_WHAT TO PRODUCE_.
Exactly reproduce the entries, dropping any pictures from your copy.
------ EXERCISE MATERIAL ------
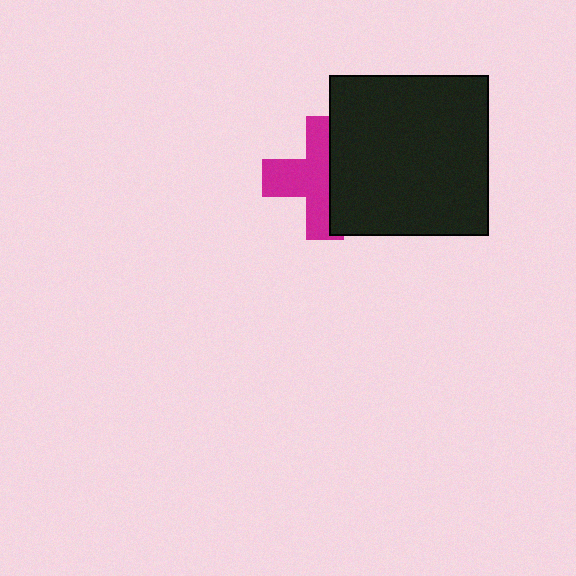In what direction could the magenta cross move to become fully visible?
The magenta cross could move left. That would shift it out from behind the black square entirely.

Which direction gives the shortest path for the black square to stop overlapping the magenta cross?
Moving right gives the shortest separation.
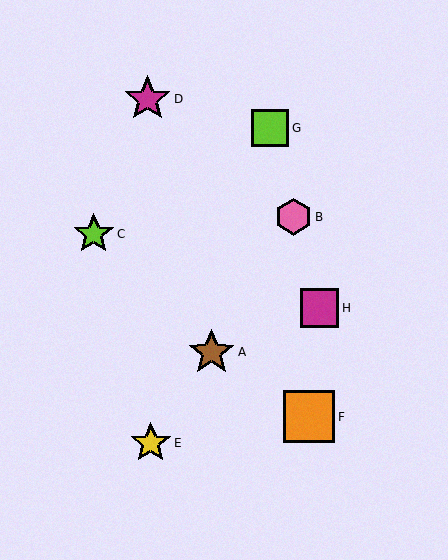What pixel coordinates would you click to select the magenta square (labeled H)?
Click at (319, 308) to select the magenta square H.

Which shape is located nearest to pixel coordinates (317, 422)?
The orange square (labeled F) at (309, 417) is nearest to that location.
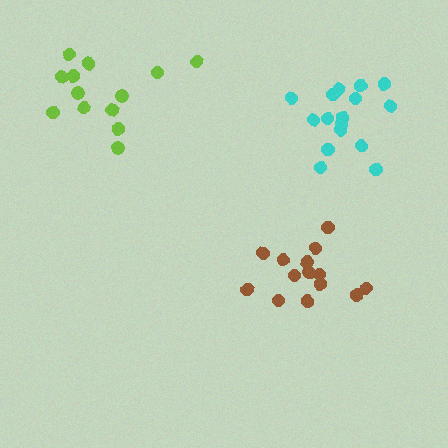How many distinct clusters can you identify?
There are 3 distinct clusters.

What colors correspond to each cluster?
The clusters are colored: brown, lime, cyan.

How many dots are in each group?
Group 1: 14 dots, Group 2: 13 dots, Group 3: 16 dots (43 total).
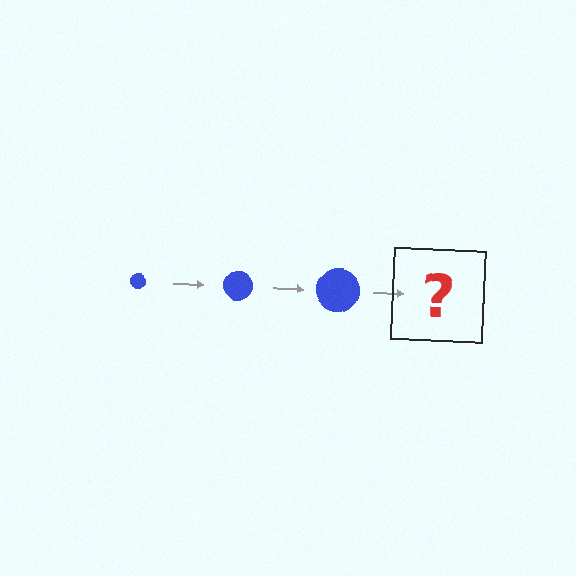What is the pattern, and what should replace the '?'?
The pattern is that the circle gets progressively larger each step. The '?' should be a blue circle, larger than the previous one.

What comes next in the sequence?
------
_OUTPUT OF THE EXERCISE_.
In what direction could the magenta cross move to become fully visible?
The magenta cross could move left. That would shift it out from behind the black square entirely.

Which direction gives the shortest path for the black square to stop overlapping the magenta cross?
Moving right gives the shortest separation.
What pixel coordinates would you click to select the magenta square (labeled H)?
Click at (319, 308) to select the magenta square H.

Which shape is located nearest to pixel coordinates (317, 422)?
The orange square (labeled F) at (309, 417) is nearest to that location.
How many distinct clusters can you identify?
There are 3 distinct clusters.

What colors correspond to each cluster?
The clusters are colored: brown, lime, cyan.

How many dots are in each group?
Group 1: 14 dots, Group 2: 13 dots, Group 3: 16 dots (43 total).
What is the pattern, and what should replace the '?'?
The pattern is that the circle gets progressively larger each step. The '?' should be a blue circle, larger than the previous one.

What comes next in the sequence?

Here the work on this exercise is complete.